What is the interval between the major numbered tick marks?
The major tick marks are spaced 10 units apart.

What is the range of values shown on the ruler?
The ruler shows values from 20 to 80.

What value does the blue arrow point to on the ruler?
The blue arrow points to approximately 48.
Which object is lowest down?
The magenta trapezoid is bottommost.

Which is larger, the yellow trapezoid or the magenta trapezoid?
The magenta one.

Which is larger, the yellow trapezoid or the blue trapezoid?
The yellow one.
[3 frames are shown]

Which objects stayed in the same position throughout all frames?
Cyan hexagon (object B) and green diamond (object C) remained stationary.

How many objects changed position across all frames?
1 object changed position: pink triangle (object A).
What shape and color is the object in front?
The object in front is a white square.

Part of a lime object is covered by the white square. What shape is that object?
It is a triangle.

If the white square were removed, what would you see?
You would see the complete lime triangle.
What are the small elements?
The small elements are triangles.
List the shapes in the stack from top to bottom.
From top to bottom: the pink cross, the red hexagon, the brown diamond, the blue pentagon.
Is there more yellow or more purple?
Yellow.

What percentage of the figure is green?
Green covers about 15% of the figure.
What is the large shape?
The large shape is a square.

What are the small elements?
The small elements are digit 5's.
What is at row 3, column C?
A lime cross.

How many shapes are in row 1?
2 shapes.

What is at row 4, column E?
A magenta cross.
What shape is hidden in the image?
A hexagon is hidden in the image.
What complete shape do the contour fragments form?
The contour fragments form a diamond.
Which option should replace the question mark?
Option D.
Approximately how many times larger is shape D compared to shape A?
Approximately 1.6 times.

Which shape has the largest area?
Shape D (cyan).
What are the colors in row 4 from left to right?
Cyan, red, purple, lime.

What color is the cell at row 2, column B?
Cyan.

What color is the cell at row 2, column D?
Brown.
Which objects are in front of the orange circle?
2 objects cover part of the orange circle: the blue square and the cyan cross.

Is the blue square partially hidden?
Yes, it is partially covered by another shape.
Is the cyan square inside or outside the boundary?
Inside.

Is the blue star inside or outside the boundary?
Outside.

======

▶ **PROBLEM STATEMENT**: Please give back all of the records exactly as written.

▶ **THE COMPLETED TASK**:
What is the interval between the major numbered tick marks?
The major tick marks are spaced 10 units apart.

What is the range of values shown on the ruler?
The ruler shows values from 20 to 80.

What value does the blue arrow point to on the ruler?
The blue arrow points to approximately 48.
Which object is lowest down?
The magenta trapezoid is bottommost.

Which is larger, the yellow trapezoid or the magenta trapezoid?
The magenta one.

Which is larger, the yellow trapezoid or the blue trapezoid?
The yellow one.
[3 frames are shown]

Which objects stayed in the same position throughout all frames?
Cyan hexagon (object B) and green diamond (object C) remained stationary.

How many objects changed position across all frames?
1 object changed position: pink triangle (object A).
What shape and color is the object in front?
The object in front is a white square.

Part of a lime object is covered by the white square. What shape is that object?
It is a triangle.

If the white square were removed, what would you see?
You would see the complete lime triangle.
What are the small elements?
The small elements are triangles.
List the shapes in the stack from top to bottom.
From top to bottom: the pink cross, the red hexagon, the brown diamond, the blue pentagon.
Is there more yellow or more purple?
Yellow.

What percentage of the figure is green?
Green covers about 15% of the figure.
What is the large shape?
The large shape is a square.

What are the small elements?
The small elements are digit 5's.
What is at row 3, column C?
A lime cross.

How many shapes are in row 1?
2 shapes.

What is at row 4, column E?
A magenta cross.
What shape is hidden in the image?
A hexagon is hidden in the image.
What complete shape do the contour fragments form?
The contour fragments form a diamond.
Which option should replace the question mark?
Option D.
Approximately how many times larger is shape D compared to shape A?
Approximately 1.6 times.

Which shape has the largest area?
Shape D (cyan).
What are the colors in row 4 from left to right?
Cyan, red, purple, lime.

What color is the cell at row 2, column B?
Cyan.

What color is the cell at row 2, column D?
Brown.
Which objects are in front of the orange circle?
2 objects cover part of the orange circle: the blue square and the cyan cross.

Is the blue square partially hidden?
Yes, it is partially covered by another shape.
Is the cyan square inside or outside the boundary?
Inside.

Is the blue star inside or outside the boundary?
Outside.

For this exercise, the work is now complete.